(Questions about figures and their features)
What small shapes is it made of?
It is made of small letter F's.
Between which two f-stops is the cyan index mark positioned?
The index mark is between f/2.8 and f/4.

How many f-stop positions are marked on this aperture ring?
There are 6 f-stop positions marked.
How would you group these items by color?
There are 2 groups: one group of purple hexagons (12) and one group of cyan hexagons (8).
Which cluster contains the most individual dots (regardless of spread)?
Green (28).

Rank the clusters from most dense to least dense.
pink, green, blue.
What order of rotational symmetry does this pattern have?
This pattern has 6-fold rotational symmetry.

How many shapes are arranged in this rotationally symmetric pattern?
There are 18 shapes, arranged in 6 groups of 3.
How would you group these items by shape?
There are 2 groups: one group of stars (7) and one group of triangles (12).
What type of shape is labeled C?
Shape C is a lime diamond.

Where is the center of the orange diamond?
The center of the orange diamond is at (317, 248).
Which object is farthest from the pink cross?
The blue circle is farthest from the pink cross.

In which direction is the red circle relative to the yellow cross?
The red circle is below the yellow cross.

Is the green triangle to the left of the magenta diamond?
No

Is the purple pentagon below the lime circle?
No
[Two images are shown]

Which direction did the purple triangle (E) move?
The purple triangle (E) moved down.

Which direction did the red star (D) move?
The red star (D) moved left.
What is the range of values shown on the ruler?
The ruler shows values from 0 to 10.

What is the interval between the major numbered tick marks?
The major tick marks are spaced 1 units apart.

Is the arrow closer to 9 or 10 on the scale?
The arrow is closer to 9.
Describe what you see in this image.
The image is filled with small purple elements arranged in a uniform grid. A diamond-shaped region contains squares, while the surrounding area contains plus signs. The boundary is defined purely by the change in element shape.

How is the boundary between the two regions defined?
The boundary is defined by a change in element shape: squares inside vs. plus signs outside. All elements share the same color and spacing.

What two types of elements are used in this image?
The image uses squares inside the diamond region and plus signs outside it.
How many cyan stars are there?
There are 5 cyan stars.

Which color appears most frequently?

# Instruction
Give the records above again, word for word.

# Answer to this problem
What small shapes is it made of?
It is made of small letter F's.
Between which two f-stops is the cyan index mark positioned?
The index mark is between f/2.8 and f/4.

How many f-stop positions are marked on this aperture ring?
There are 6 f-stop positions marked.
How would you group these items by color?
There are 2 groups: one group of purple hexagons (12) and one group of cyan hexagons (8).
Which cluster contains the most individual dots (regardless of spread)?
Green (28).

Rank the clusters from most dense to least dense.
pink, green, blue.
What order of rotational symmetry does this pattern have?
This pattern has 6-fold rotational symmetry.

How many shapes are arranged in this rotationally symmetric pattern?
There are 18 shapes, arranged in 6 groups of 3.
How would you group these items by shape?
There are 2 groups: one group of stars (7) and one group of triangles (12).
What type of shape is labeled C?
Shape C is a lime diamond.

Where is the center of the orange diamond?
The center of the orange diamond is at (317, 248).
Which object is farthest from the pink cross?
The blue circle is farthest from the pink cross.

In which direction is the red circle relative to the yellow cross?
The red circle is below the yellow cross.

Is the green triangle to the left of the magenta diamond?
No

Is the purple pentagon below the lime circle?
No
[Two images are shown]

Which direction did the purple triangle (E) move?
The purple triangle (E) moved down.

Which direction did the red star (D) move?
The red star (D) moved left.
What is the range of values shown on the ruler?
The ruler shows values from 0 to 10.

What is the interval between the major numbered tick marks?
The major tick marks are spaced 1 units apart.

Is the arrow closer to 9 or 10 on the scale?
The arrow is closer to 9.
Describe what you see in this image.
The image is filled with small purple elements arranged in a uniform grid. A diamond-shaped region contains squares, while the surrounding area contains plus signs. The boundary is defined purely by the change in element shape.

How is the boundary between the two regions defined?
The boundary is defined by a change in element shape: squares inside vs. plus signs outside. All elements share the same color and spacing.

What two types of elements are used in this image?
The image uses squares inside the diamond region and plus signs outside it.
How many cyan stars are there?
There are 5 cyan stars.

Which color appears most frequently?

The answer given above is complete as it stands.